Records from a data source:
-- start --

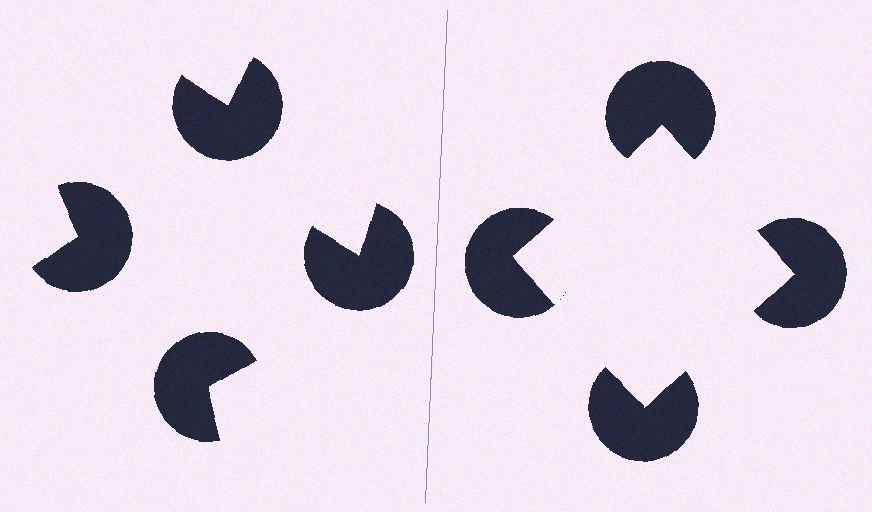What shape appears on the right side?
An illusory square.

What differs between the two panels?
The pac-man discs are positioned identically on both sides; only the wedge orientations differ. On the right they align to a square; on the left they are misaligned.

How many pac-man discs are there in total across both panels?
8 — 4 on each side.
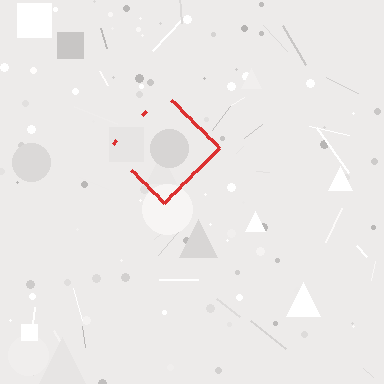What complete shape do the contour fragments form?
The contour fragments form a diamond.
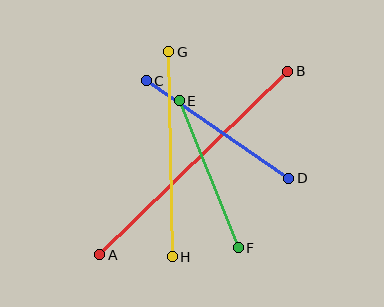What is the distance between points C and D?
The distance is approximately 173 pixels.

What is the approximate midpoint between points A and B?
The midpoint is at approximately (194, 163) pixels.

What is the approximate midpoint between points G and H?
The midpoint is at approximately (170, 154) pixels.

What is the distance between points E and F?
The distance is approximately 158 pixels.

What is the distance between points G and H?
The distance is approximately 205 pixels.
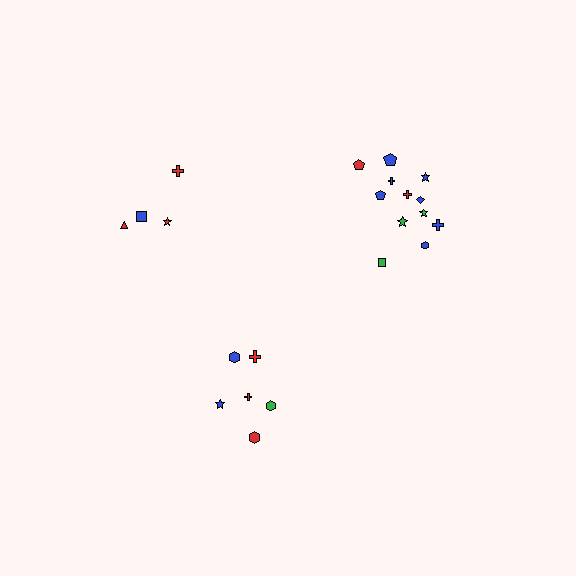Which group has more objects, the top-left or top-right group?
The top-right group.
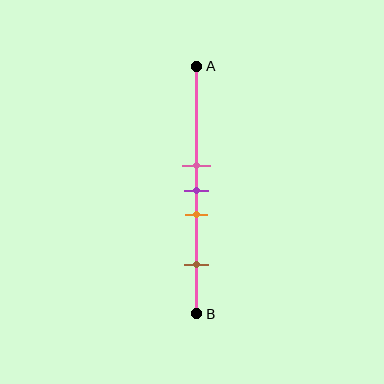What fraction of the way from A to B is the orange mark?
The orange mark is approximately 60% (0.6) of the way from A to B.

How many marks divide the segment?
There are 4 marks dividing the segment.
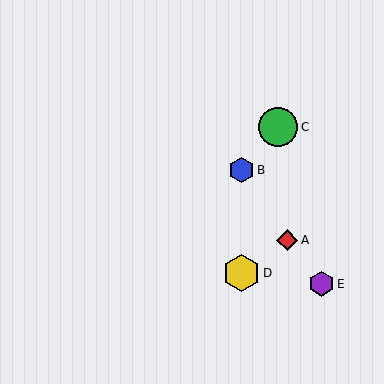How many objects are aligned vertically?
2 objects (B, D) are aligned vertically.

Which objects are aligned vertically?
Objects B, D are aligned vertically.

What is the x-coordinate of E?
Object E is at x≈321.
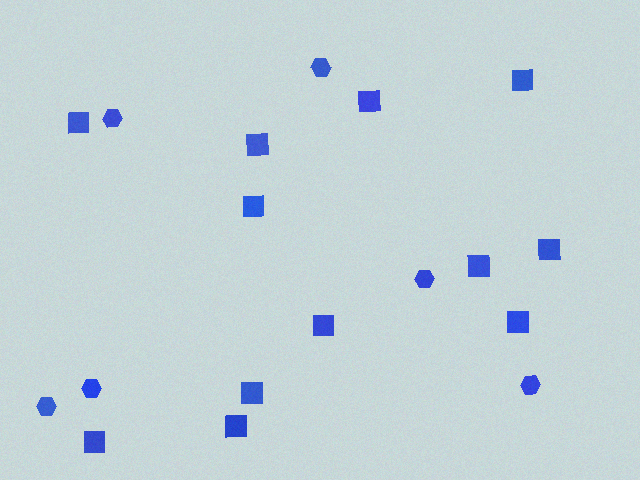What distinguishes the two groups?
There are 2 groups: one group of hexagons (6) and one group of squares (12).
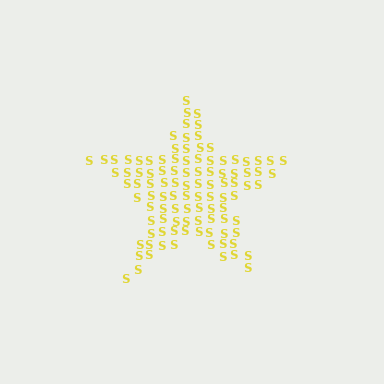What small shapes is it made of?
It is made of small letter S's.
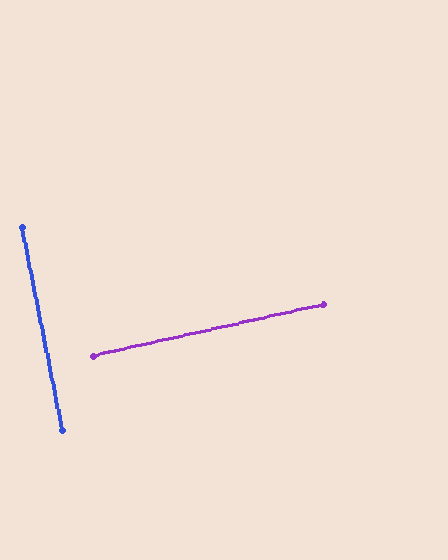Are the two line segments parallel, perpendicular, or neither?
Perpendicular — they meet at approximately 88°.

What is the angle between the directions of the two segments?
Approximately 88 degrees.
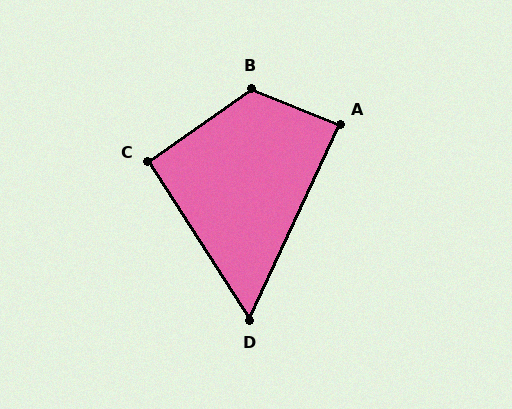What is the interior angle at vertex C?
Approximately 93 degrees (obtuse, close to a right angle).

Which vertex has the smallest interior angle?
D, at approximately 58 degrees.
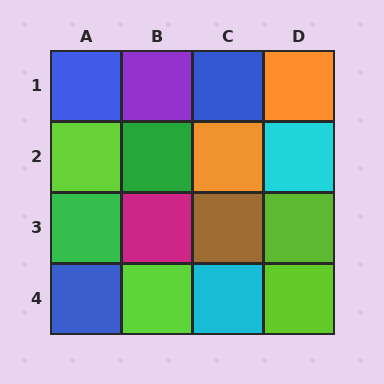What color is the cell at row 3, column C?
Brown.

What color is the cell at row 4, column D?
Lime.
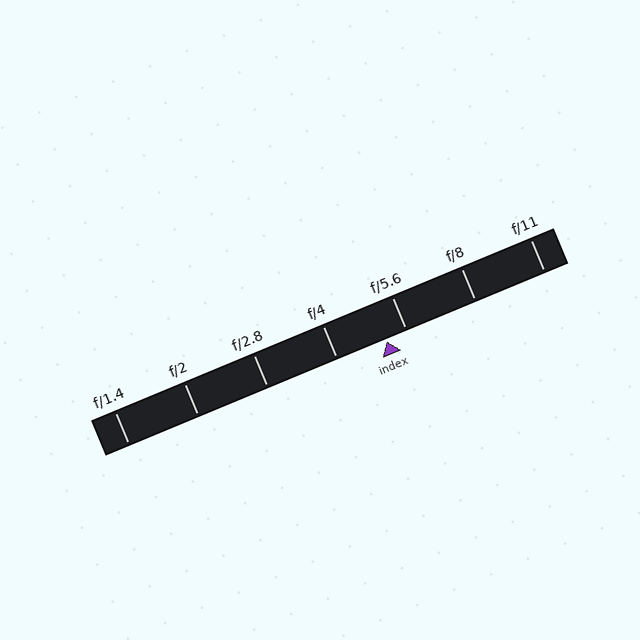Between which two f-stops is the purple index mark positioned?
The index mark is between f/4 and f/5.6.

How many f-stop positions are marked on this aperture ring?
There are 7 f-stop positions marked.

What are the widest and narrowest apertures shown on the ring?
The widest aperture shown is f/1.4 and the narrowest is f/11.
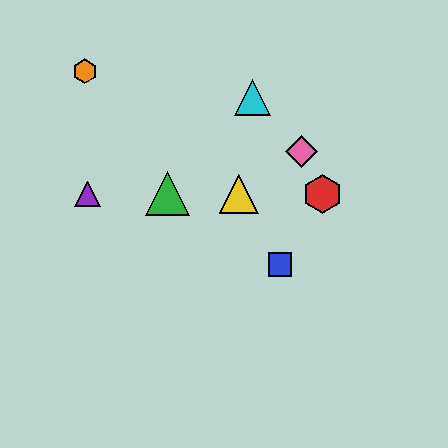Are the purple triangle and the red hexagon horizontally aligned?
Yes, both are at y≈194.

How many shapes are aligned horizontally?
4 shapes (the red hexagon, the green triangle, the yellow triangle, the purple triangle) are aligned horizontally.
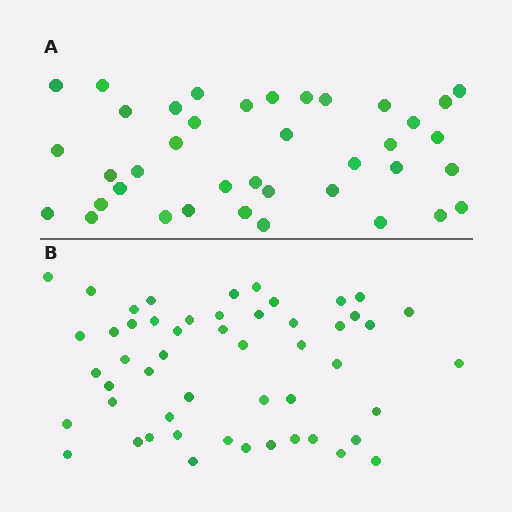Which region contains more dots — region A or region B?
Region B (the bottom region) has more dots.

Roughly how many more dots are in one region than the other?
Region B has approximately 15 more dots than region A.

-- end --

[GIVEN TASK]: Give back each entry exactly as it appears, with no pictures.

[TASK RESPONSE]:
What shape appears on the right side?
An illusory square.

What differs between the two panels?
The pac-man discs are positioned identically on both sides; only the wedge orientations differ. On the right they align to a square; on the left they are misaligned.

How many pac-man discs are there in total across both panels?
8 — 4 on each side.
What complete shape do the contour fragments form?
The contour fragments form a diamond.
What is the distance between points C and D?
The distance is approximately 173 pixels.

What is the approximate midpoint between points A and B?
The midpoint is at approximately (194, 163) pixels.

What is the approximate midpoint between points G and H?
The midpoint is at approximately (170, 154) pixels.

What is the distance between points E and F?
The distance is approximately 158 pixels.

What is the distance between points G and H?
The distance is approximately 205 pixels.
Which group has more objects, the top-left or top-right group?
The top-right group.
What fraction of the way from A to B is the orange mark?
The orange mark is approximately 60% (0.6) of the way from A to B.

How many marks divide the segment?
There are 4 marks dividing the segment.
How many objects are aligned vertically?
2 objects (B, D) are aligned vertically.

Which objects are aligned vertically?
Objects B, D are aligned vertically.

What is the x-coordinate of E?
Object E is at x≈321.
What distinguishes the two groups?
There are 2 groups: one group of hexagons (6) and one group of squares (12).
What small shapes is it made of?
It is made of small letter S's.
Are the two line segments parallel, perpendicular, or neither?
Perpendicular — they meet at approximately 88°.

What is the angle between the directions of the two segments?
Approximately 88 degrees.
What is the interior angle at vertex C?
Approximately 93 degrees (obtuse, close to a right angle).

Which vertex has the smallest interior angle?
D, at approximately 58 degrees.
What color is the cell at row 3, column C?
Brown.

What color is the cell at row 4, column D?
Lime.
Between which two f-stops is the purple index mark positioned?
The index mark is between f/4 and f/5.6.

How many f-stop positions are marked on this aperture ring?
There are 7 f-stop positions marked.

What are the widest and narrowest apertures shown on the ring?
The widest aperture shown is f/1.4 and the narrowest is f/11.
Are the purple triangle and the red hexagon horizontally aligned?
Yes, both are at y≈194.

How many shapes are aligned horizontally?
4 shapes (the red hexagon, the green triangle, the yellow triangle, the purple triangle) are aligned horizontally.
Which region contains more dots — region A or region B?
Region B (the bottom region) has more dots.

Roughly how many more dots are in one region than the other?
Region B has approximately 15 more dots than region A.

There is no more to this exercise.